▶ What to work on: Repeat only the lines from the line containing "How many orange" through the line containing "In what direction", both included, exactly as they stand.

(Records from a data source)
+===+

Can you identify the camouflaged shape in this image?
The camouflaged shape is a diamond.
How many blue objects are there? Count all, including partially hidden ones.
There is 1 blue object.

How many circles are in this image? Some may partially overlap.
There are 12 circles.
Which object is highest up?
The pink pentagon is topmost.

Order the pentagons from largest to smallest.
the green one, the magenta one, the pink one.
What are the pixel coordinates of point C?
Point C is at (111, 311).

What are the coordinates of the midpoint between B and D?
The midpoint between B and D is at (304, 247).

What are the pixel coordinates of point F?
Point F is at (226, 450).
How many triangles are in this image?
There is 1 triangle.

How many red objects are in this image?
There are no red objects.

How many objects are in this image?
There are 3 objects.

+===+

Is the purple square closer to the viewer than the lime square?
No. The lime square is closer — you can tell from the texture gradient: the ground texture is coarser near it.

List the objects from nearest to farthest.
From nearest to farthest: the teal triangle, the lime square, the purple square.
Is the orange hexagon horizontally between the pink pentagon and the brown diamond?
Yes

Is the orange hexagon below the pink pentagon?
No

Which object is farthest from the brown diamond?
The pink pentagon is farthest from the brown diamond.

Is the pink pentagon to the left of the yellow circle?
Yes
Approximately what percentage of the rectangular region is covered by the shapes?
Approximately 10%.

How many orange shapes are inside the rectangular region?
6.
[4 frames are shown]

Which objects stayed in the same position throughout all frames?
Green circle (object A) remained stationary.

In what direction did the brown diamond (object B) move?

+===+

▶ Expected answer:
How many orange shapes are inside the rectangular region?
6.
[4 frames are shown]

Which objects stayed in the same position throughout all frames?
Green circle (object A) remained stationary.

In what direction did the brown diamond (object B) move?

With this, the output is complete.